>> START Dataset rows

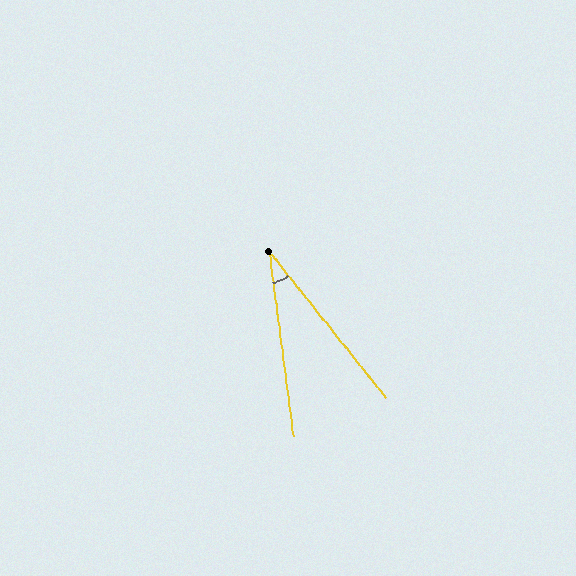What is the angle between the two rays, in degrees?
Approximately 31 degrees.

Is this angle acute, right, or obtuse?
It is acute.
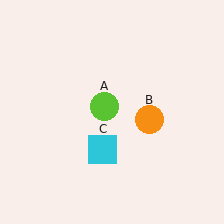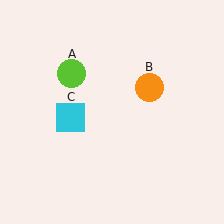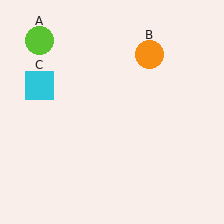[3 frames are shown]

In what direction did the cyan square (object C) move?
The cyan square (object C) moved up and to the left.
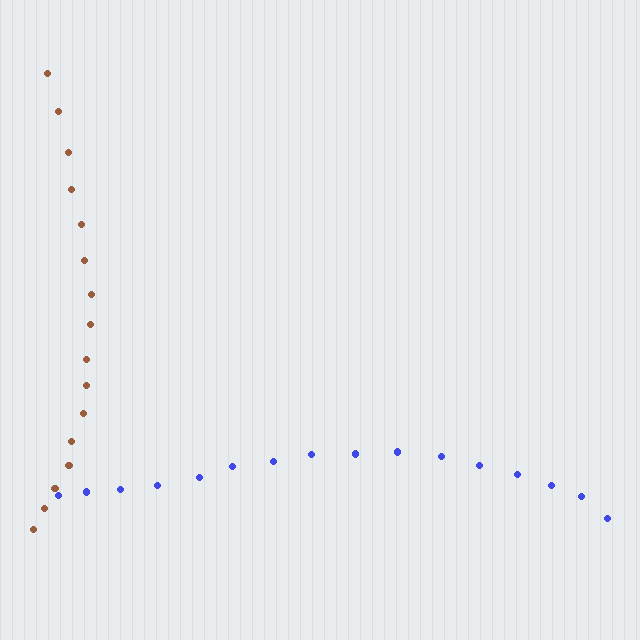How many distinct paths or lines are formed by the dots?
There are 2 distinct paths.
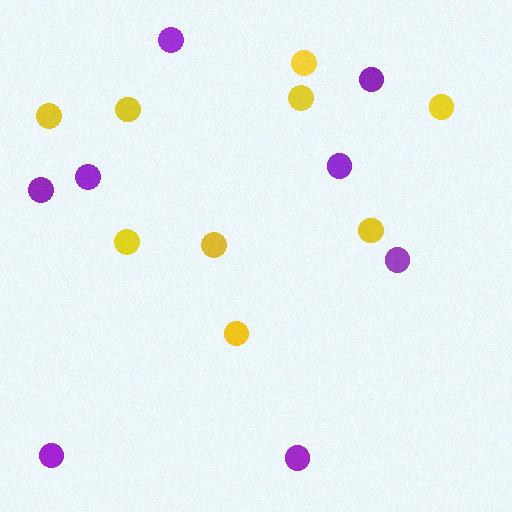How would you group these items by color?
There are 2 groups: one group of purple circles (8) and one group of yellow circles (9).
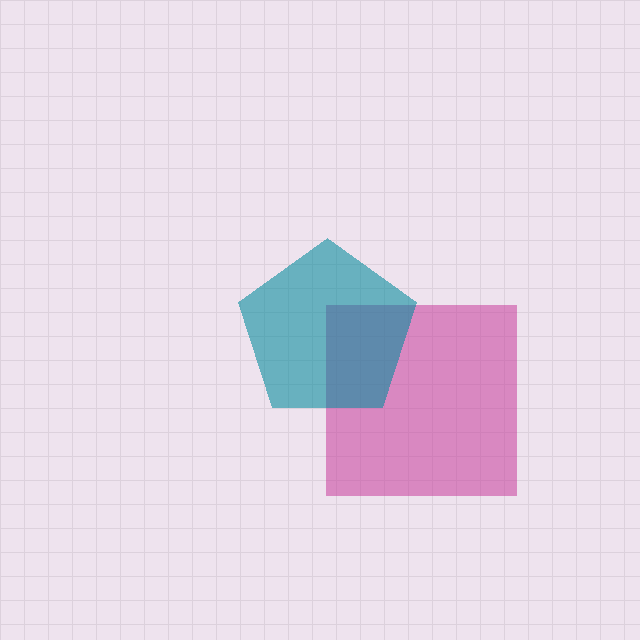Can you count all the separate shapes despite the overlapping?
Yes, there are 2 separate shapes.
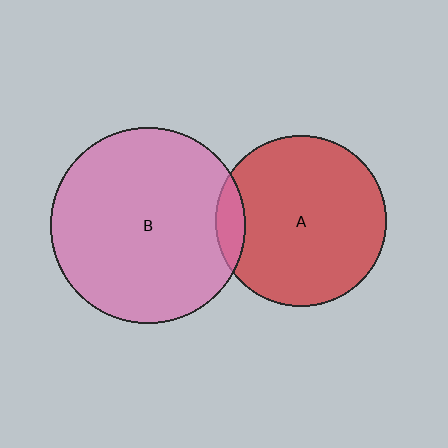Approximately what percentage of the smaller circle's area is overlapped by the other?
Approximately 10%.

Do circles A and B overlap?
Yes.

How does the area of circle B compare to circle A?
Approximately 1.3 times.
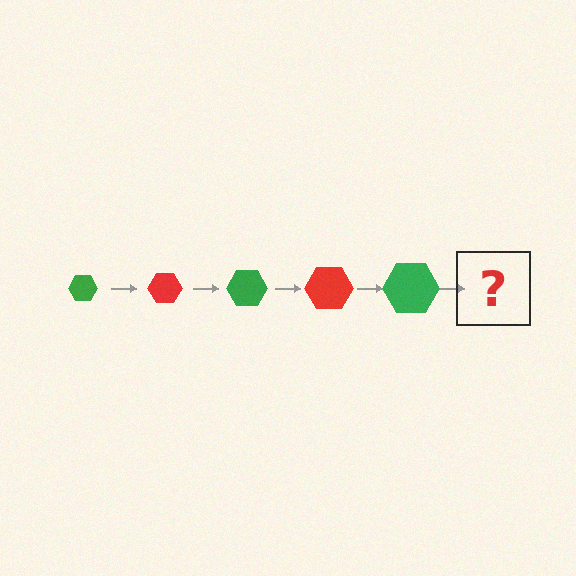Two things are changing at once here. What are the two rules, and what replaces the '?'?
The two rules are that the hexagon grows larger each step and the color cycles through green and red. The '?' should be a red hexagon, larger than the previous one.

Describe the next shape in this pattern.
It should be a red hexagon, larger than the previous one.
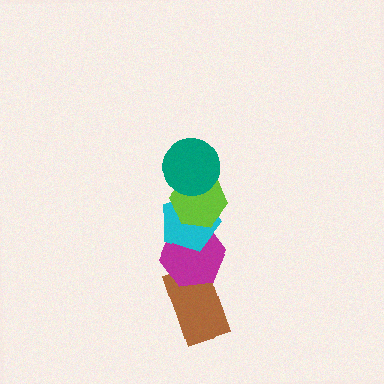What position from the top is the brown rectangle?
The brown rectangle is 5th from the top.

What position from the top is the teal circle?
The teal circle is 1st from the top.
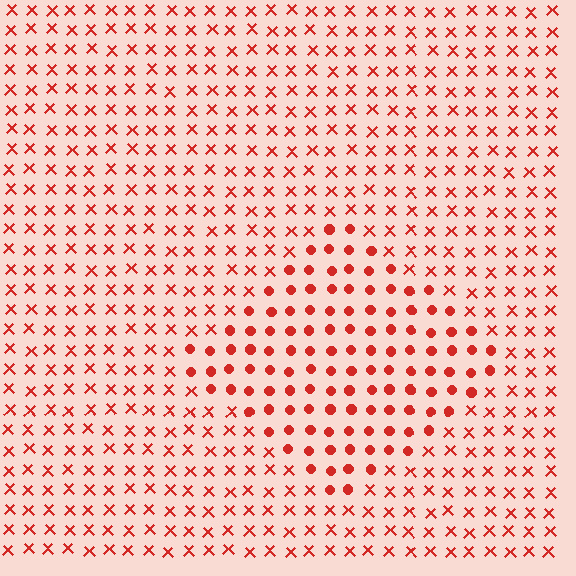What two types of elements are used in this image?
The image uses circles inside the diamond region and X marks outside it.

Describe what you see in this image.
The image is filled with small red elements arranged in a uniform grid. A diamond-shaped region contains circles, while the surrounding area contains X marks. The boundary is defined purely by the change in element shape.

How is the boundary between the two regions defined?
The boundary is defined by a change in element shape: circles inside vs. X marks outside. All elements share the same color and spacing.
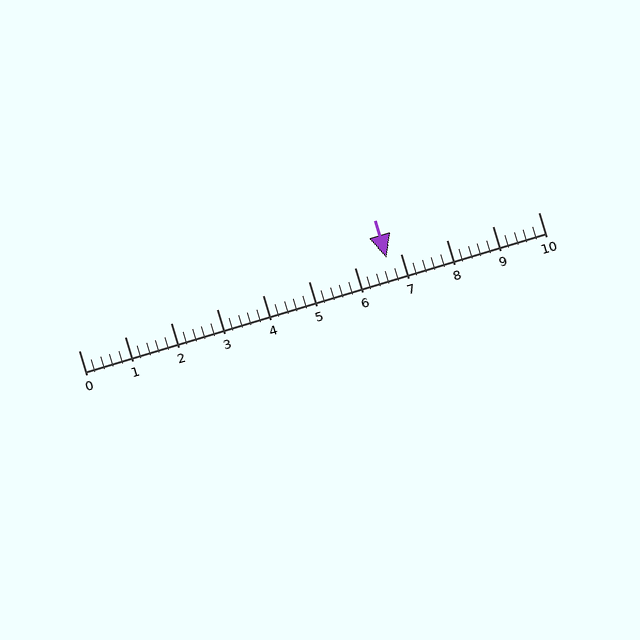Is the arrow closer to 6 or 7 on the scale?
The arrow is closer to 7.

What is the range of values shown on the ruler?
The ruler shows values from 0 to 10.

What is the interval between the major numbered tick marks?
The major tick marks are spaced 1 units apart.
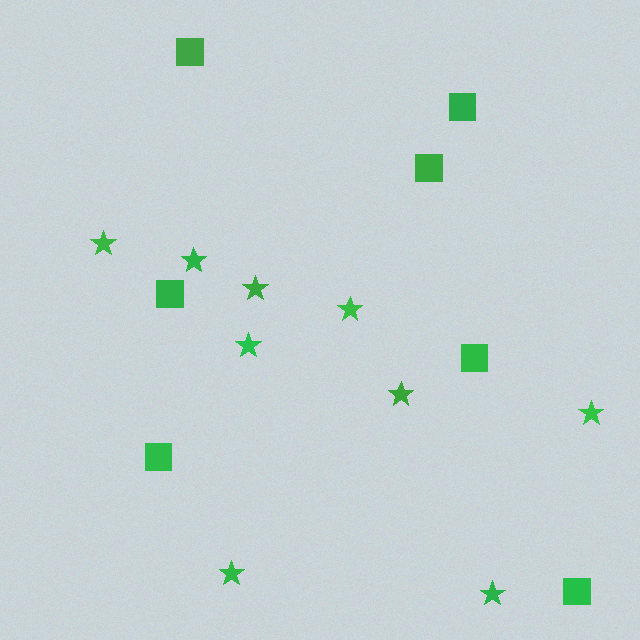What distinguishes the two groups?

>> END Dataset rows
>> START Dataset rows

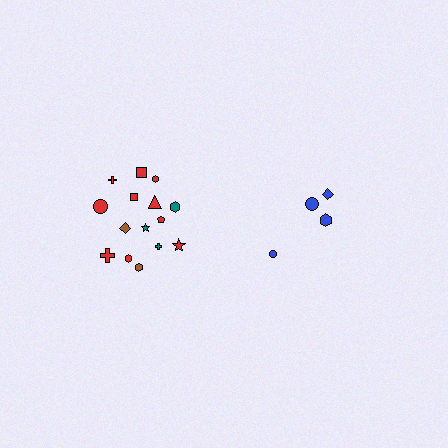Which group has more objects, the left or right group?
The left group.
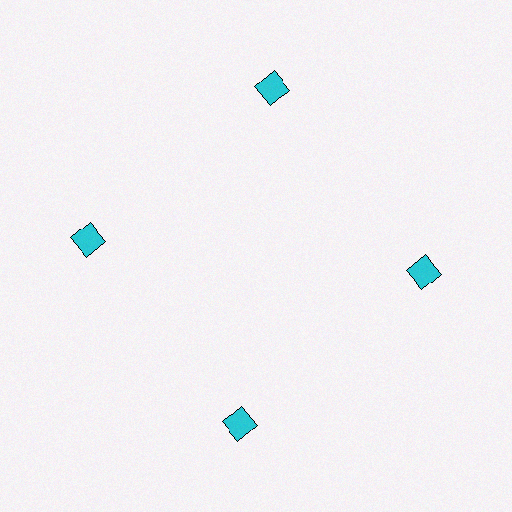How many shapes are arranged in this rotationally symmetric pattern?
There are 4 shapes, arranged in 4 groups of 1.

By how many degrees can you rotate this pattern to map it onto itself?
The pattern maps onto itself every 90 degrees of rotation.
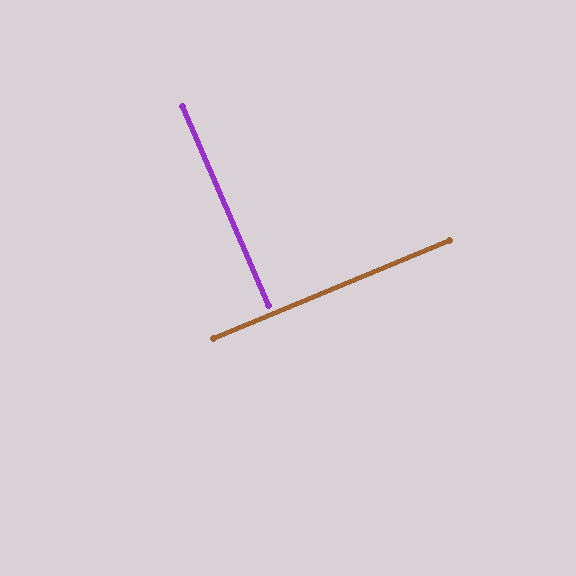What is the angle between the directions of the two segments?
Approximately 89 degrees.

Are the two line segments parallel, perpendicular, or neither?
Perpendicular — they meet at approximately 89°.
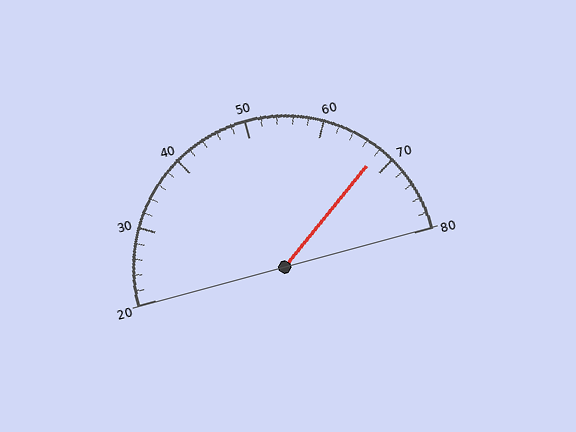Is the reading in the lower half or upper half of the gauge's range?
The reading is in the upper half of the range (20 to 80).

>> END Dataset rows

## Task to carry out
Extract the part of the records that opens with the line containing "What is the interval" and closes with the line containing "What distinguishes the two groups?". Take only those lines, exactly, and no pictures.

## Problem solution
What is the interval between the major numbered tick marks?
The major tick marks are spaced 1 units apart.
What distinguishes the two groups?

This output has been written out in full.